[Collected data entries]
· · · · · · ·

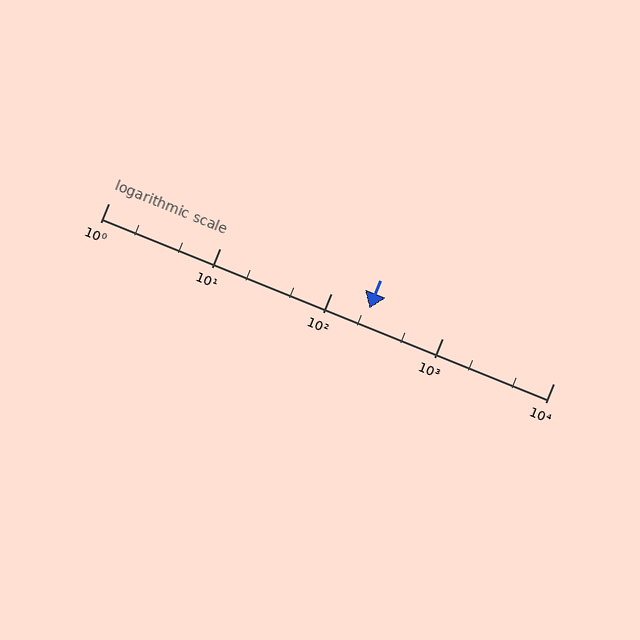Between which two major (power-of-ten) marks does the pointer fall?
The pointer is between 100 and 1000.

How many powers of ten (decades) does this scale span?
The scale spans 4 decades, from 1 to 10000.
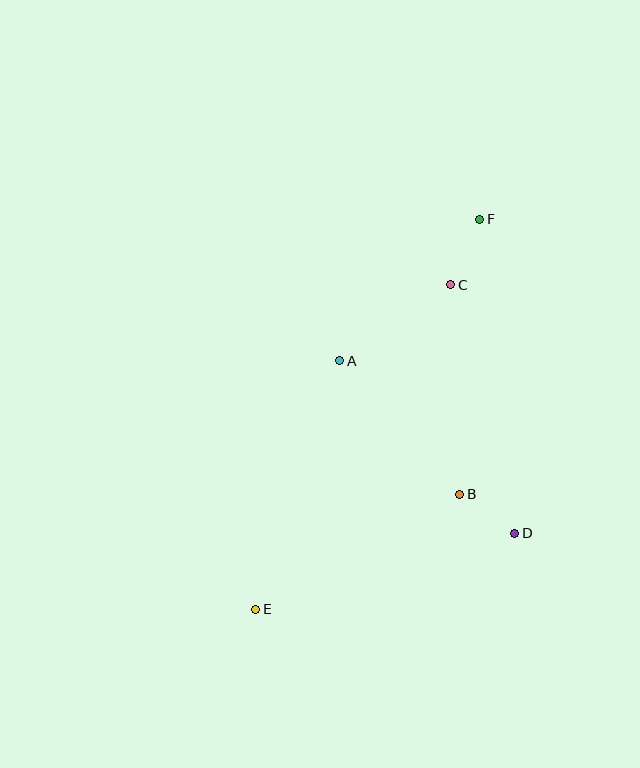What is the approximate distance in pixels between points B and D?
The distance between B and D is approximately 68 pixels.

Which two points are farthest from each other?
Points E and F are farthest from each other.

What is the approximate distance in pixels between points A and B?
The distance between A and B is approximately 179 pixels.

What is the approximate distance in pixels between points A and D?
The distance between A and D is approximately 246 pixels.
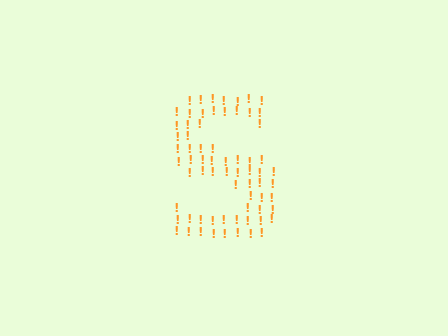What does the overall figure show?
The overall figure shows the letter S.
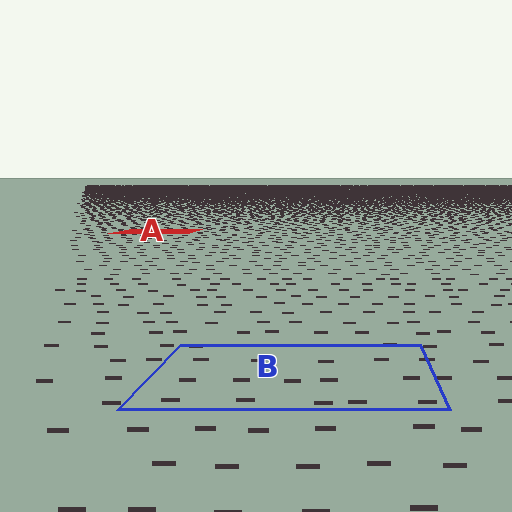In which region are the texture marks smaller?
The texture marks are smaller in region A, because it is farther away.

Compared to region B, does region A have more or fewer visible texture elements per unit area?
Region A has more texture elements per unit area — they are packed more densely because it is farther away.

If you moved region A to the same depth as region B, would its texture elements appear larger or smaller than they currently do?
They would appear larger. At a closer depth, the same texture elements are projected at a bigger on-screen size.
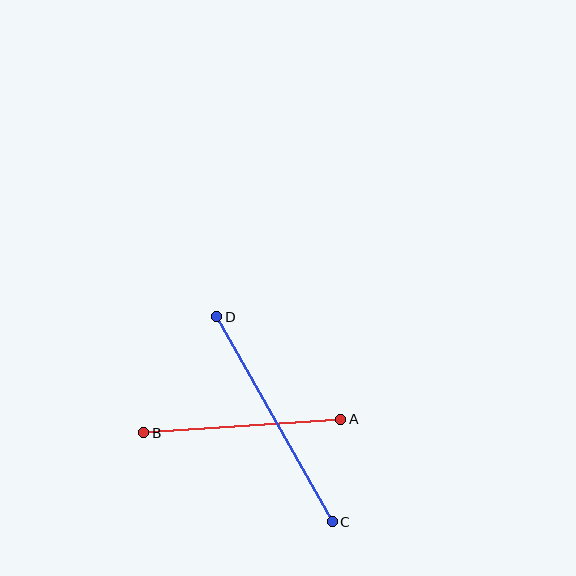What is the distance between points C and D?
The distance is approximately 235 pixels.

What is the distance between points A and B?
The distance is approximately 197 pixels.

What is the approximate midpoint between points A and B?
The midpoint is at approximately (242, 426) pixels.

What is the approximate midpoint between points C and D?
The midpoint is at approximately (274, 419) pixels.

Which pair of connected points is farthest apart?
Points C and D are farthest apart.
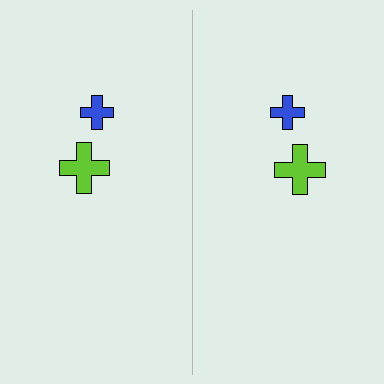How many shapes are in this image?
There are 4 shapes in this image.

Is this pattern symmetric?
Yes, this pattern has bilateral (reflection) symmetry.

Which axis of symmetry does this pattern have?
The pattern has a vertical axis of symmetry running through the center of the image.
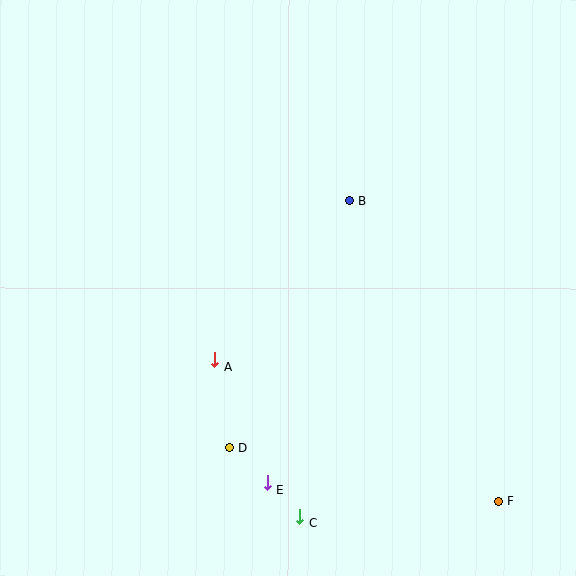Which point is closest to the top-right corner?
Point B is closest to the top-right corner.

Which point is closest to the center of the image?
Point B at (349, 201) is closest to the center.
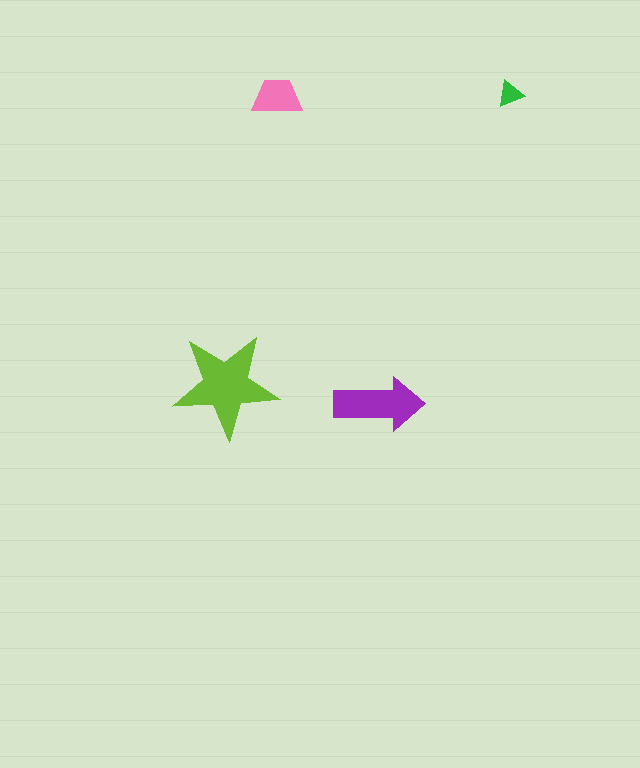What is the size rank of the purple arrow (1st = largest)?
2nd.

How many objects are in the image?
There are 4 objects in the image.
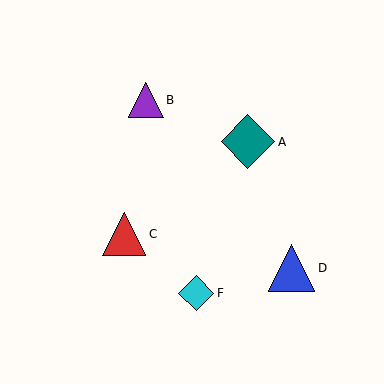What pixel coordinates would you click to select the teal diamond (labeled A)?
Click at (248, 142) to select the teal diamond A.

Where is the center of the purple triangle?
The center of the purple triangle is at (146, 100).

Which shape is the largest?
The teal diamond (labeled A) is the largest.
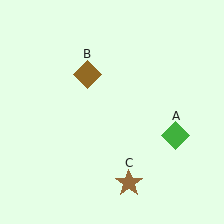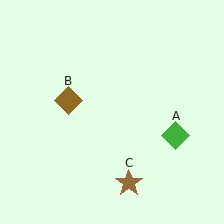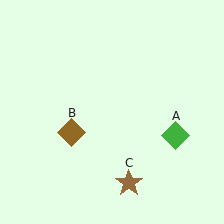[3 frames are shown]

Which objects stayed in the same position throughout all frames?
Green diamond (object A) and brown star (object C) remained stationary.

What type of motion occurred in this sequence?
The brown diamond (object B) rotated counterclockwise around the center of the scene.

· · · · · · ·

→ **Task**: Copy the records above exactly, omitting every picture.

→ **Reply to the exercise**:
Between which two major (power-of-ten) marks does the pointer fall?
The pointer is between 100 and 1000.

How many powers of ten (decades) does this scale span?
The scale spans 4 decades, from 1 to 10000.
What is the approximate distance in pixels between points B and D?
The distance between B and D is approximately 68 pixels.

Which two points are farthest from each other?
Points E and F are farthest from each other.

What is the approximate distance in pixels between points A and B?
The distance between A and B is approximately 179 pixels.

What is the approximate distance in pixels between points A and D?
The distance between A and D is approximately 246 pixels.
What does the overall figure show?
The overall figure shows the letter S.
In which region are the texture marks smaller?
The texture marks are smaller in region A, because it is farther away.

Compared to region B, does region A have more or fewer visible texture elements per unit area?
Region A has more texture elements per unit area — they are packed more densely because it is farther away.

If you moved region A to the same depth as region B, would its texture elements appear larger or smaller than they currently do?
They would appear larger. At a closer depth, the same texture elements are projected at a bigger on-screen size.
What is the distance between points C and D?
The distance is approximately 235 pixels.

What is the distance between points A and B?
The distance is approximately 197 pixels.

What is the approximate midpoint between points A and B?
The midpoint is at approximately (242, 426) pixels.

What is the approximate midpoint between points C and D?
The midpoint is at approximately (274, 419) pixels.

Which pair of connected points is farthest apart?
Points C and D are farthest apart.
How many shapes are in this image?
There are 4 shapes in this image.

Is this pattern symmetric?
Yes, this pattern has bilateral (reflection) symmetry.

Which axis of symmetry does this pattern have?
The pattern has a vertical axis of symmetry running through the center of the image.
Which point is closest to the top-right corner?
Point B is closest to the top-right corner.

Which point is closest to the center of the image?
Point B at (349, 201) is closest to the center.
What is the size rank of the purple arrow (1st = largest)?
2nd.

How many objects are in the image?
There are 4 objects in the image.
What pixel coordinates would you click to select the teal diamond (labeled A)?
Click at (248, 142) to select the teal diamond A.

Where is the center of the purple triangle?
The center of the purple triangle is at (146, 100).

Which shape is the largest?
The teal diamond (labeled A) is the largest.
[3 frames are shown]

Which objects stayed in the same position throughout all frames?
Green diamond (object A) and brown star (object C) remained stationary.

What type of motion occurred in this sequence?
The brown diamond (object B) rotated counterclockwise around the center of the scene.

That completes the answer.